WHAT TO DO — Everything from the line containing "How many crosses are in this image?" through the last line of the data below is to be retyped exactly, apart from the pictures.

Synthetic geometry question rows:
════

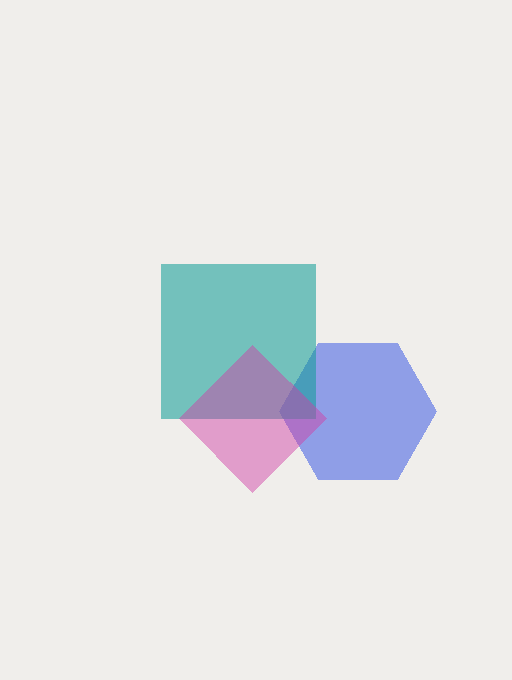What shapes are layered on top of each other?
The layered shapes are: a blue hexagon, a teal square, a magenta diamond.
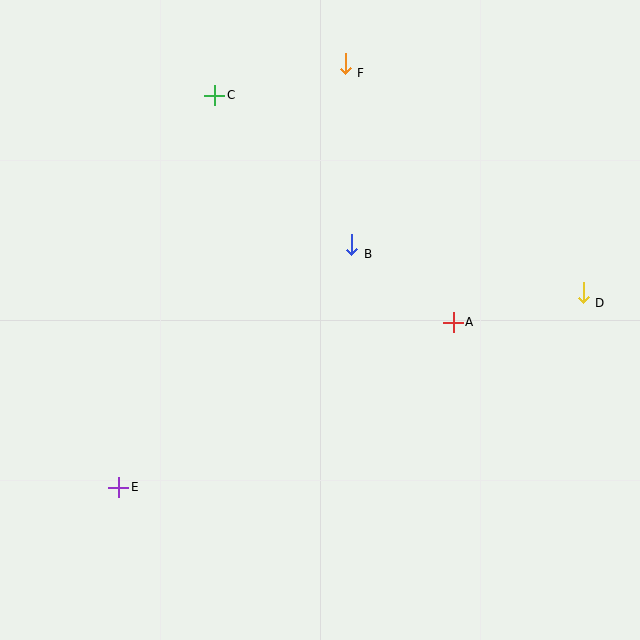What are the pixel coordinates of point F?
Point F is at (345, 73).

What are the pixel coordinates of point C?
Point C is at (215, 95).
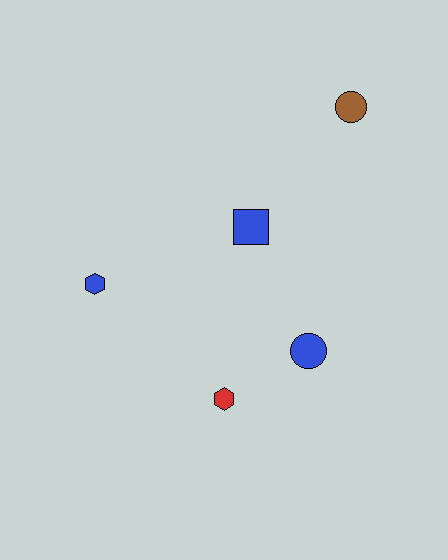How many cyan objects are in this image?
There are no cyan objects.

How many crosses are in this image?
There are no crosses.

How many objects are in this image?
There are 5 objects.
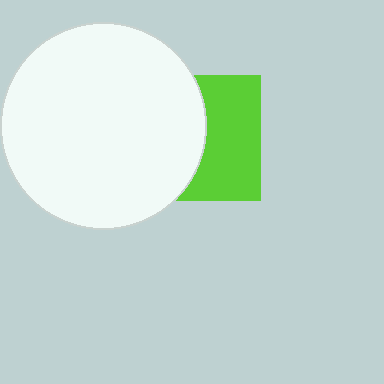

════

PROBLEM SOLUTION —
How many crosses are in this image?
There are no crosses.

How many objects are in this image?
There are 5 objects.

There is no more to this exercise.